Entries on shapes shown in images
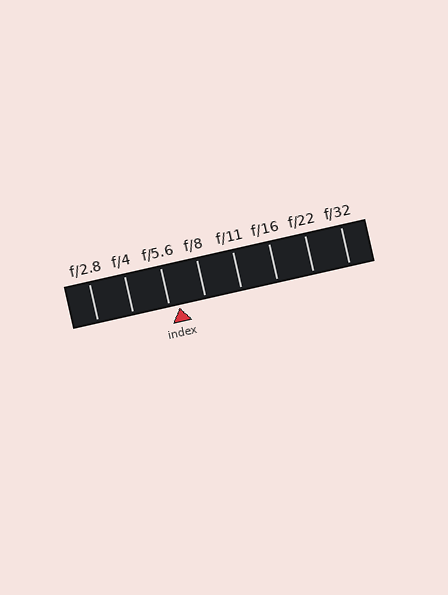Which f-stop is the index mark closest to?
The index mark is closest to f/5.6.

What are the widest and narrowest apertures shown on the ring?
The widest aperture shown is f/2.8 and the narrowest is f/32.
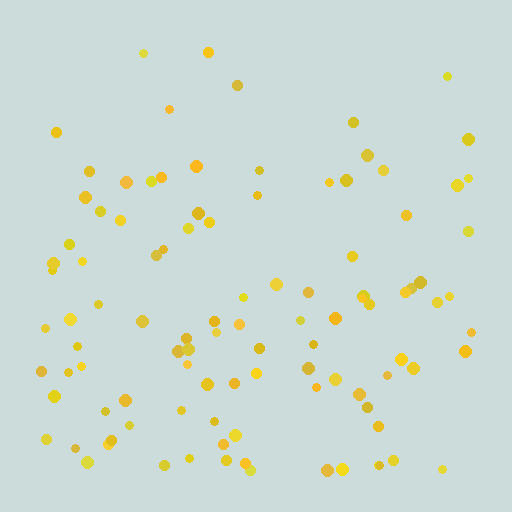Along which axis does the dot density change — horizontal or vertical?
Vertical.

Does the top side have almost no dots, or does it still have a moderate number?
Still a moderate number, just noticeably fewer than the bottom.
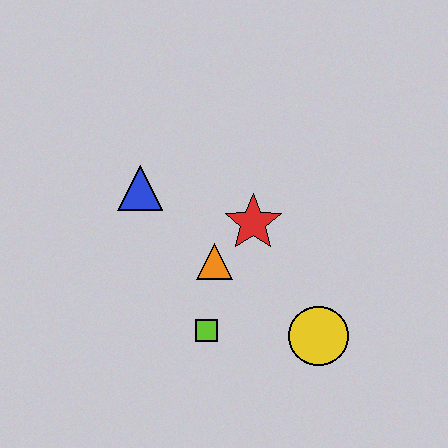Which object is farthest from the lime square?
The blue triangle is farthest from the lime square.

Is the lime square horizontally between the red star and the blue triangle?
Yes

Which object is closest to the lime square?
The orange triangle is closest to the lime square.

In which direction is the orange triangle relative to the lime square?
The orange triangle is above the lime square.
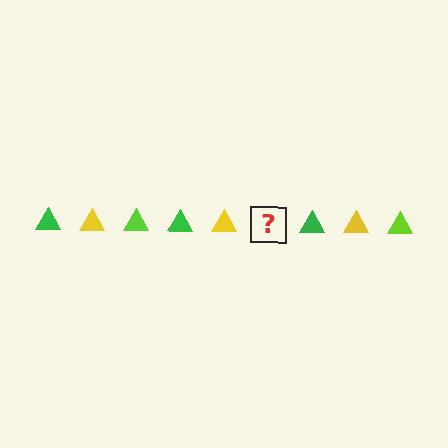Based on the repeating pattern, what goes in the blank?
The blank should be a lime triangle.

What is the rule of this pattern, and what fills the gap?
The rule is that the pattern cycles through green, yellow, lime triangles. The gap should be filled with a lime triangle.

(Task description): Repeat each record exactly as shown above, dropping all images.

(Answer):
Which f-stop is the index mark closest to?
The index mark is closest to f/5.6.

What are the widest and narrowest apertures shown on the ring?
The widest aperture shown is f/2.8 and the narrowest is f/32.
Along which axis does the dot density change — horizontal or vertical?
Vertical.

Does the top side have almost no dots, or does it still have a moderate number?
Still a moderate number, just noticeably fewer than the bottom.
Which object is farthest from the lime square?
The blue triangle is farthest from the lime square.

Is the lime square horizontally between the red star and the blue triangle?
Yes

Which object is closest to the lime square?
The orange triangle is closest to the lime square.

In which direction is the orange triangle relative to the lime square?
The orange triangle is above the lime square.
Based on the repeating pattern, what goes in the blank?
The blank should be a lime triangle.

What is the rule of this pattern, and what fills the gap?
The rule is that the pattern cycles through green, yellow, lime triangles. The gap should be filled with a lime triangle.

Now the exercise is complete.